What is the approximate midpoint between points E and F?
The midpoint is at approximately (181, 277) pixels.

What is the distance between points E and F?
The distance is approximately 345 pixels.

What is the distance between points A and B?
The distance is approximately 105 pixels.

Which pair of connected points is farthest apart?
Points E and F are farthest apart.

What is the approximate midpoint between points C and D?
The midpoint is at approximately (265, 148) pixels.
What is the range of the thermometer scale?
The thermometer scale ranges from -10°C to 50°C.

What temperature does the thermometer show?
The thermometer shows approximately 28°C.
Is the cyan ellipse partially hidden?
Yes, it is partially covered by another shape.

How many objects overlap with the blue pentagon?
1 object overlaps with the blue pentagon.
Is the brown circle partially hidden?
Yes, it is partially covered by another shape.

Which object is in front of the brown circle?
++++++++++++++++++++
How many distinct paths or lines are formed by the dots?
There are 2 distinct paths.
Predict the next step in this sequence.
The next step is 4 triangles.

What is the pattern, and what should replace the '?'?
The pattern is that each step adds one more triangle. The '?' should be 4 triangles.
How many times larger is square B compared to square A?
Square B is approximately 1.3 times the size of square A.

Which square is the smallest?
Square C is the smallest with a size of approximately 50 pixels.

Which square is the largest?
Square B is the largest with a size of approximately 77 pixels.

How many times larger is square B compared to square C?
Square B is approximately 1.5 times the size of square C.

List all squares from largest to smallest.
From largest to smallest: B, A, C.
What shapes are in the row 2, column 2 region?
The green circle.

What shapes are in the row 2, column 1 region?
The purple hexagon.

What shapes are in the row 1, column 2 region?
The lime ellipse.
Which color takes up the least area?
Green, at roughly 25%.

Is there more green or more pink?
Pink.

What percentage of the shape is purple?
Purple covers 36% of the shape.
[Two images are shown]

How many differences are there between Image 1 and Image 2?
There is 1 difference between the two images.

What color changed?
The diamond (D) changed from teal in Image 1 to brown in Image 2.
++++++++++++++++++++
Written problem: Using the entries above, extract exactly the span from the line with "What is the distance between points E and F?" to the line with "Which object is in front of the brown circle?", both lines included; leave out everything else.

Response to the exercise:
What is the distance between points E and F?
The distance is approximately 345 pixels.

What is the distance between points A and B?
The distance is approximately 105 pixels.

Which pair of connected points is farthest apart?
Points E and F are farthest apart.

What is the approximate midpoint between points C and D?
The midpoint is at approximately (265, 148) pixels.
What is the range of the thermometer scale?
The thermometer scale ranges from -10°C to 50°C.

What temperature does the thermometer show?
The thermometer shows approximately 28°C.
Is the cyan ellipse partially hidden?
Yes, it is partially covered by another shape.

How many objects overlap with the blue pentagon?
1 object overlaps with the blue pentagon.
Is the brown circle partially hidden?
Yes, it is partially covered by another shape.

Which object is in front of the brown circle?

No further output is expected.